§ What to produce
Beginning with the line that contains "What is the missing element in this pattern?", retype the entries below exactly, ending with the line that contains "[Two images are shown]". Leave out any pictures.

§ Provided data
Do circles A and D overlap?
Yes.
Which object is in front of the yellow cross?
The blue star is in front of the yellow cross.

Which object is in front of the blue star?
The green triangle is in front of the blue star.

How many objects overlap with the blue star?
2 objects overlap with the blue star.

==

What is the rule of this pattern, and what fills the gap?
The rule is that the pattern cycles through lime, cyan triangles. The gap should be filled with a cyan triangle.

* * *

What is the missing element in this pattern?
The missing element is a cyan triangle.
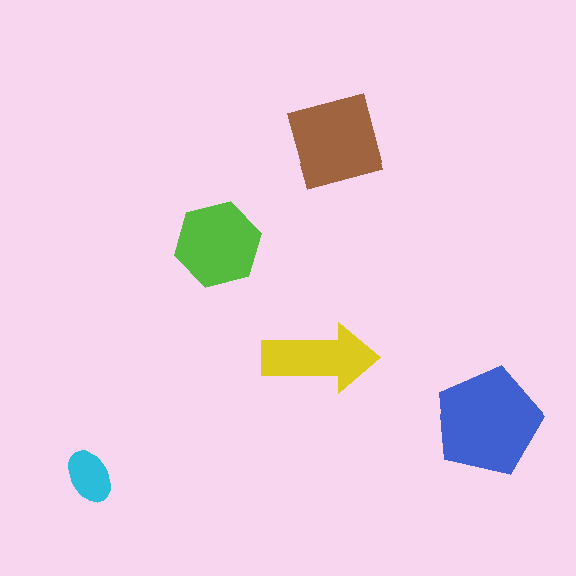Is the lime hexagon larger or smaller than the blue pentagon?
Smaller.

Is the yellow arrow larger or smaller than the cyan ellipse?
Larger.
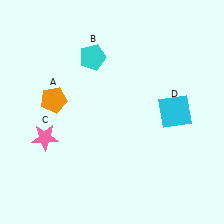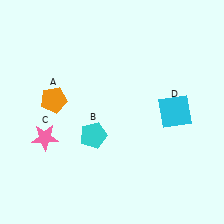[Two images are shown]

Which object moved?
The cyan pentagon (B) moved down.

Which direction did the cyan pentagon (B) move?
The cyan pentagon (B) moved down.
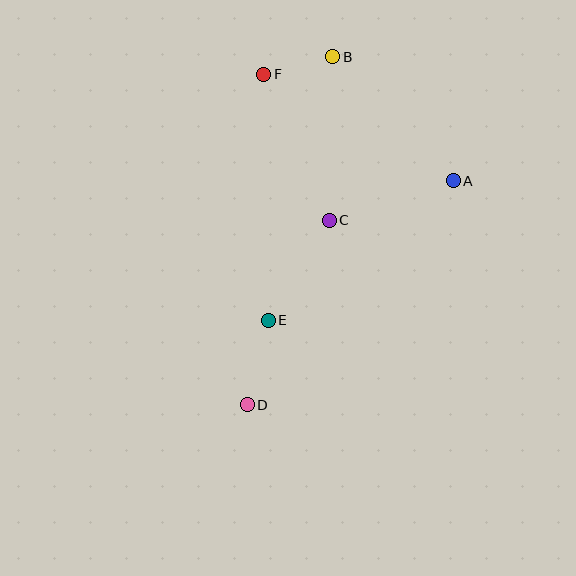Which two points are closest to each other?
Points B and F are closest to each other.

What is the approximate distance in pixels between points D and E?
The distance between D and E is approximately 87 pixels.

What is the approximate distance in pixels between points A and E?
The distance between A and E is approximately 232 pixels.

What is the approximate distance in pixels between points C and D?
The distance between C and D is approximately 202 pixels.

§ Expected answer
What is the missing element in this pattern?
The missing element is a cyan triangle.
Is the lime hexagon larger or smaller than the blue pentagon?
Smaller.

Is the yellow arrow larger or smaller than the cyan ellipse?
Larger.
[Two images are shown]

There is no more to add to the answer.